• **TASK OBJECTIVE**: Give back every entry exactly; drop the pictures.

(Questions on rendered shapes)
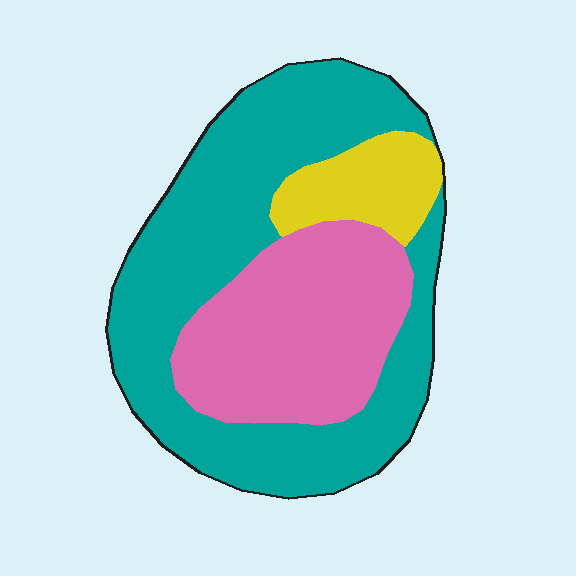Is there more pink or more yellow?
Pink.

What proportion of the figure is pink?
Pink takes up between a quarter and a half of the figure.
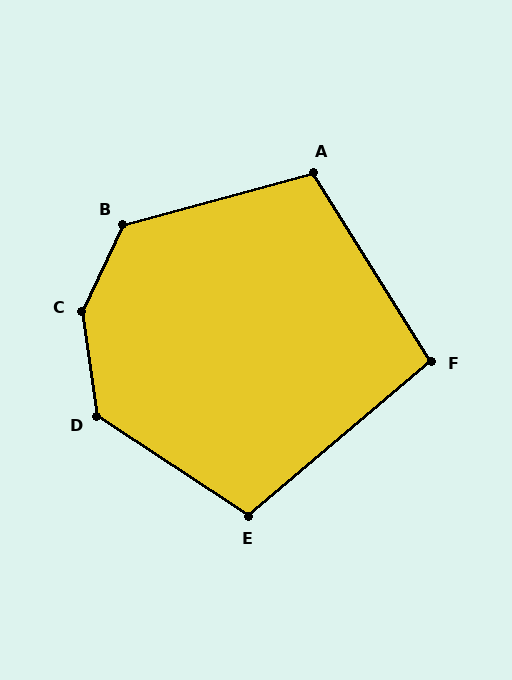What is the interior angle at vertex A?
Approximately 107 degrees (obtuse).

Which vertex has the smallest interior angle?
F, at approximately 98 degrees.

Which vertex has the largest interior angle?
C, at approximately 147 degrees.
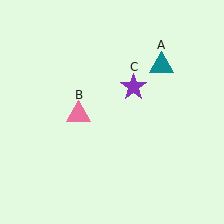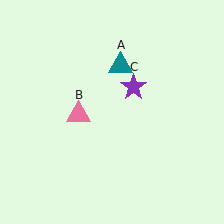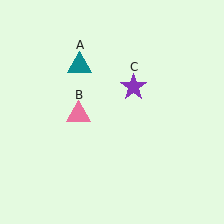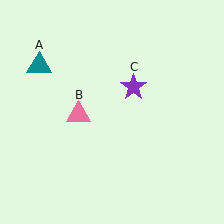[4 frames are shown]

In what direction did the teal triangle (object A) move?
The teal triangle (object A) moved left.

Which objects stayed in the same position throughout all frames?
Pink triangle (object B) and purple star (object C) remained stationary.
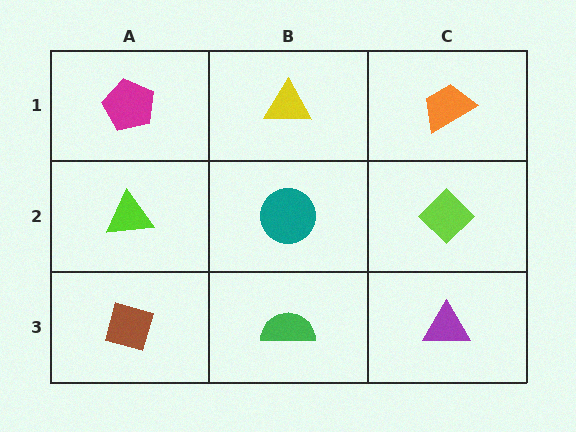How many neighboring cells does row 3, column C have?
2.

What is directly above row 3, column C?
A lime diamond.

• **SOLUTION TO THE EXERCISE**:
Is there more pink or more yellow?
Pink.

What proportion of the figure is pink?
Pink takes up between a quarter and a half of the figure.
What is the interior angle at vertex A?
Approximately 107 degrees (obtuse).

Which vertex has the smallest interior angle?
F, at approximately 98 degrees.

Which vertex has the largest interior angle?
C, at approximately 147 degrees.
[4 frames are shown]

In what direction did the teal triangle (object A) move?
The teal triangle (object A) moved left.

Which objects stayed in the same position throughout all frames?
Pink triangle (object B) and purple star (object C) remained stationary.
How many neighboring cells does row 3, column C have?
2.

What is directly above row 3, column C?
A lime diamond.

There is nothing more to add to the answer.